Synthetic figure question data

====

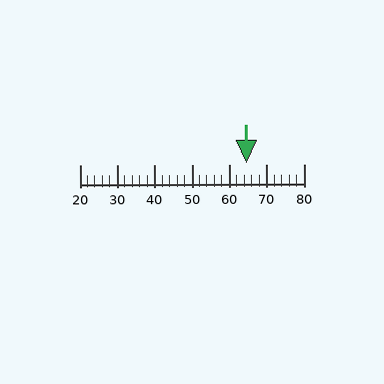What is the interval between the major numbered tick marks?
The major tick marks are spaced 10 units apart.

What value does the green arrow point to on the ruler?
The green arrow points to approximately 65.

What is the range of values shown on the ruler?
The ruler shows values from 20 to 80.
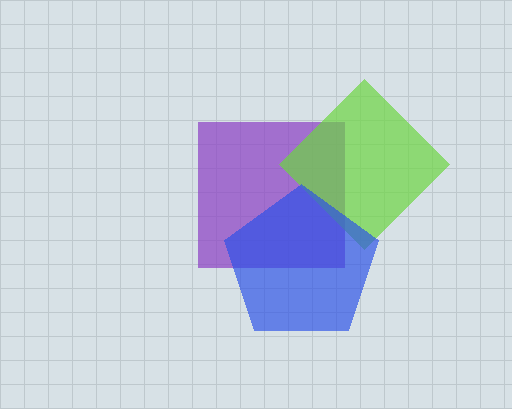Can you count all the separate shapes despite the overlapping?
Yes, there are 3 separate shapes.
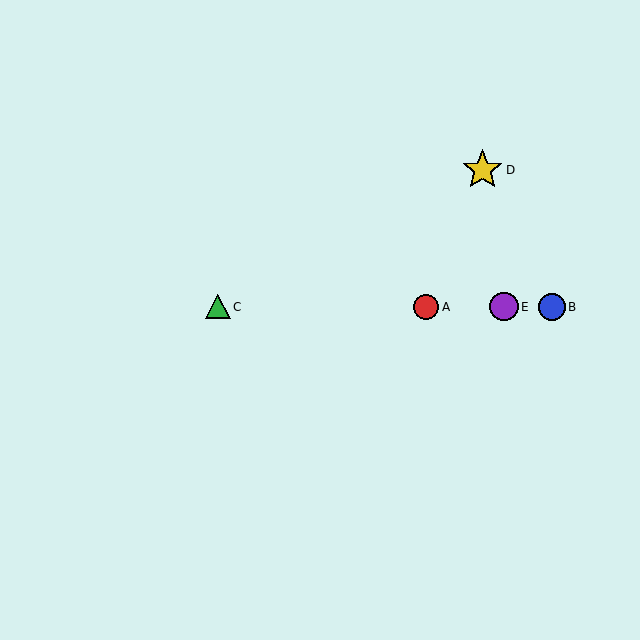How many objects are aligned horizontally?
4 objects (A, B, C, E) are aligned horizontally.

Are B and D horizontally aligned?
No, B is at y≈307 and D is at y≈170.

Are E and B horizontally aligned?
Yes, both are at y≈307.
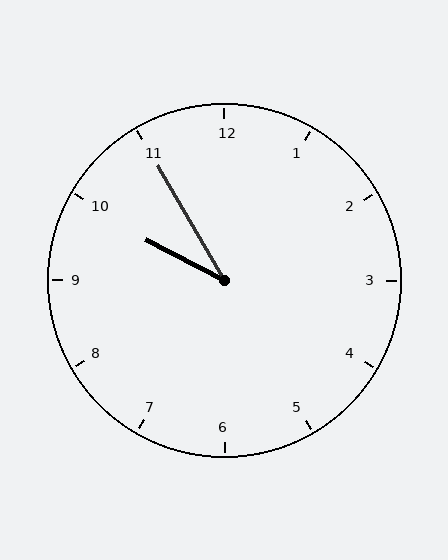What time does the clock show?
9:55.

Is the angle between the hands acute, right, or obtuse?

====

■ The task: Reproduce all of the material above word for word. Omit the pictures.

■ The completed task:
What is the interval between the major numbered tick marks?
The major tick marks are spaced 10 units apart.

What value does the green arrow point to on the ruler?
The green arrow points to approximately 65.

What is the range of values shown on the ruler?
The ruler shows values from 20 to 80.
Can you count all the separate shapes despite the overlapping?
Yes, there are 3 separate shapes.
How many objects are aligned horizontally?
4 objects (A, B, C, E) are aligned horizontally.

Are B and D horizontally aligned?
No, B is at y≈307 and D is at y≈170.

Are E and B horizontally aligned?
Yes, both are at y≈307.
What time does the clock show?
9:55.

Is the angle between the hands acute, right, or obtuse?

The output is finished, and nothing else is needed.